[Begin]
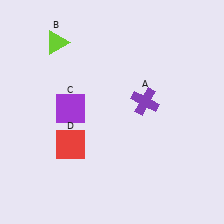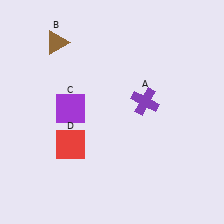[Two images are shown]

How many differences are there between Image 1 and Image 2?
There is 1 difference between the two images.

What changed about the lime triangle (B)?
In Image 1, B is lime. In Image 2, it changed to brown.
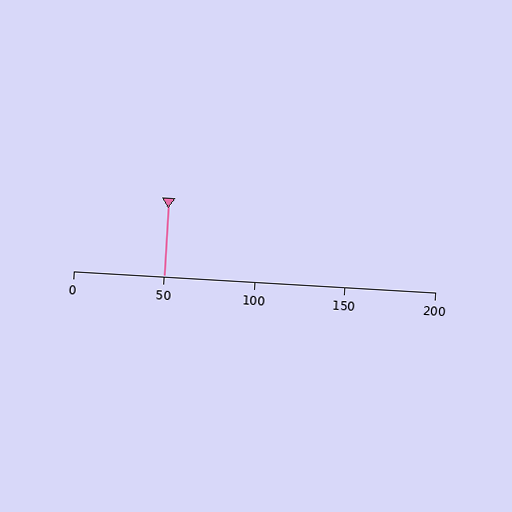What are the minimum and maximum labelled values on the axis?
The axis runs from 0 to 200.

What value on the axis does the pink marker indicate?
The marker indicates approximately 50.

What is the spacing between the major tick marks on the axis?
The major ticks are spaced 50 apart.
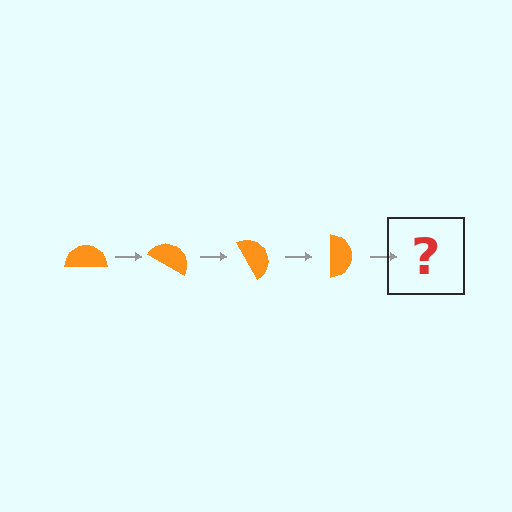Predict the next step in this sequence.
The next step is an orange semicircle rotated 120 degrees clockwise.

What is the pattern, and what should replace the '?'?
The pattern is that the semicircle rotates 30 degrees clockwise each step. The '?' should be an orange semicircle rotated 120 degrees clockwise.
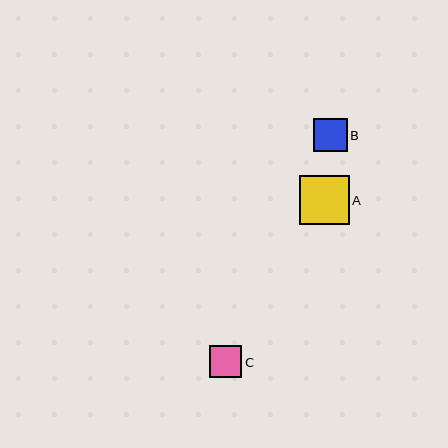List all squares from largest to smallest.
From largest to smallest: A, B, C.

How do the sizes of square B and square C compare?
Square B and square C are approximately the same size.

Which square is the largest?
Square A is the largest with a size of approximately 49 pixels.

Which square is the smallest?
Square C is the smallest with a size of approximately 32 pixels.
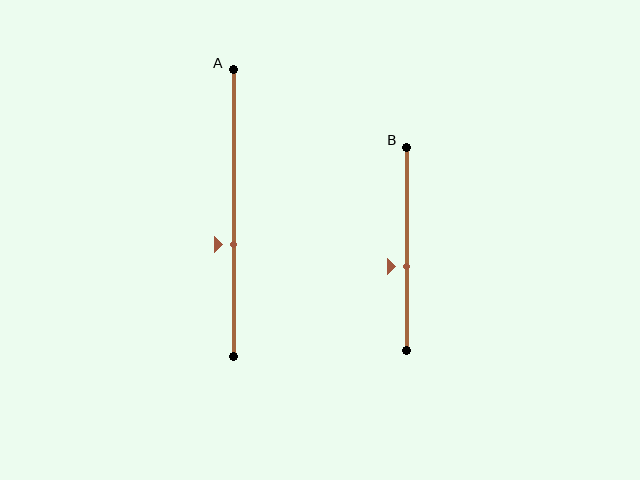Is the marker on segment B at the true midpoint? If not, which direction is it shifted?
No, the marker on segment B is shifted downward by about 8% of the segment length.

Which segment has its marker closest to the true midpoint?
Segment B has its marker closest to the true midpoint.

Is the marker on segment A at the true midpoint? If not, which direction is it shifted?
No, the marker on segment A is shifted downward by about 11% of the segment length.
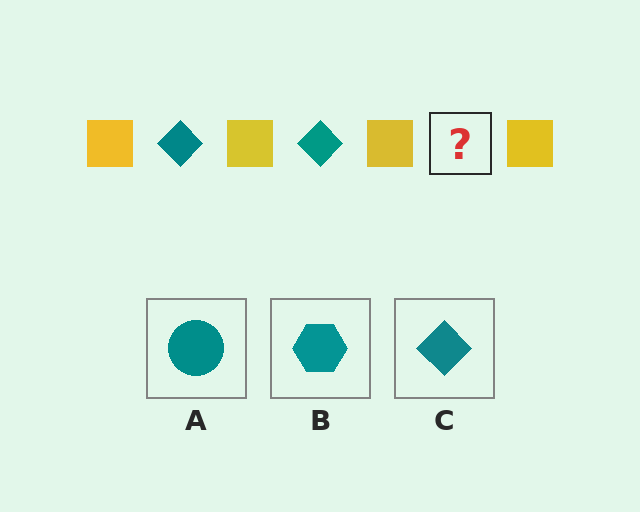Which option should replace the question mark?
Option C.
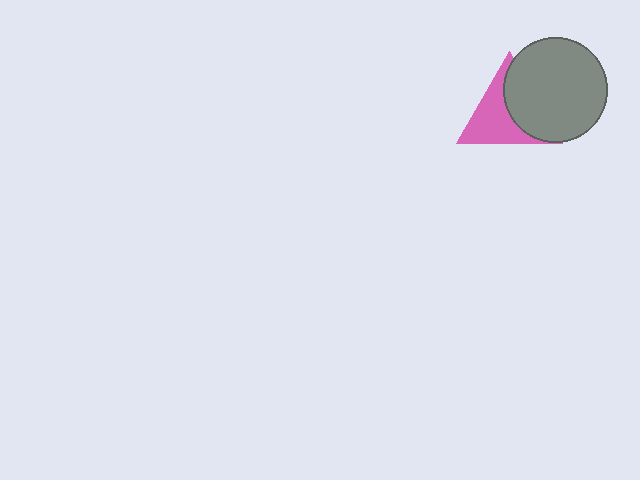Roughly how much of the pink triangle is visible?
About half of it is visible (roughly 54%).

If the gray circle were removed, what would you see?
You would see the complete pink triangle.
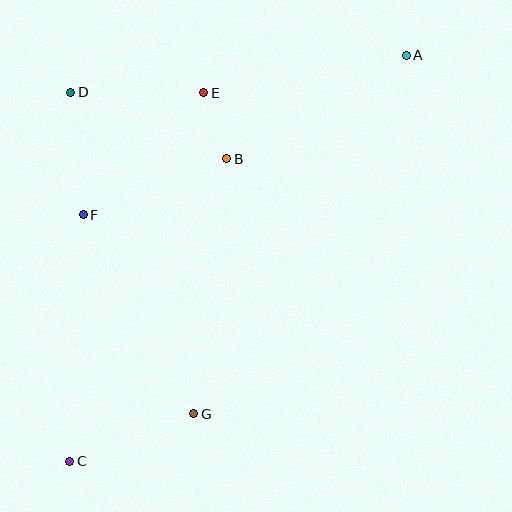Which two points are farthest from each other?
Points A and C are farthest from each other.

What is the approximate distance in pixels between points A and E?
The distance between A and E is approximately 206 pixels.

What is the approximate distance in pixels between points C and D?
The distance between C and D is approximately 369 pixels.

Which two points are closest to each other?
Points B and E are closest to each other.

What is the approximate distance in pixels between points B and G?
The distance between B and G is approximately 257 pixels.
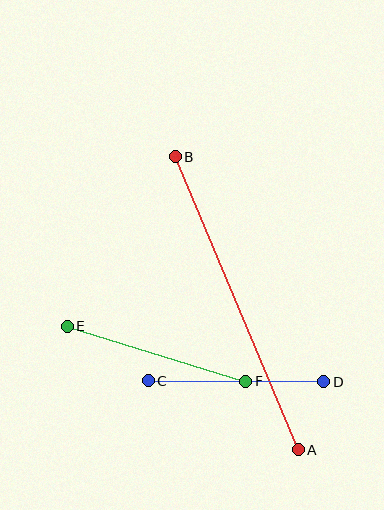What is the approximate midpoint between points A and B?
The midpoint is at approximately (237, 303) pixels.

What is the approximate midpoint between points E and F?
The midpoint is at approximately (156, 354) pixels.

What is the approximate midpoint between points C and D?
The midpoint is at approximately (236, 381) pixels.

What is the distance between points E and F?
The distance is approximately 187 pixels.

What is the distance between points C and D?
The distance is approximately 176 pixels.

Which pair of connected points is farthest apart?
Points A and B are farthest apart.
[End]
WHAT YOU HAVE TO DO:
Reproduce exactly the lines from the one containing "Which pair of" through the last line of the records above, including both, and nothing else.

WRITTEN REPLY:
Which pair of connected points is farthest apart?
Points A and B are farthest apart.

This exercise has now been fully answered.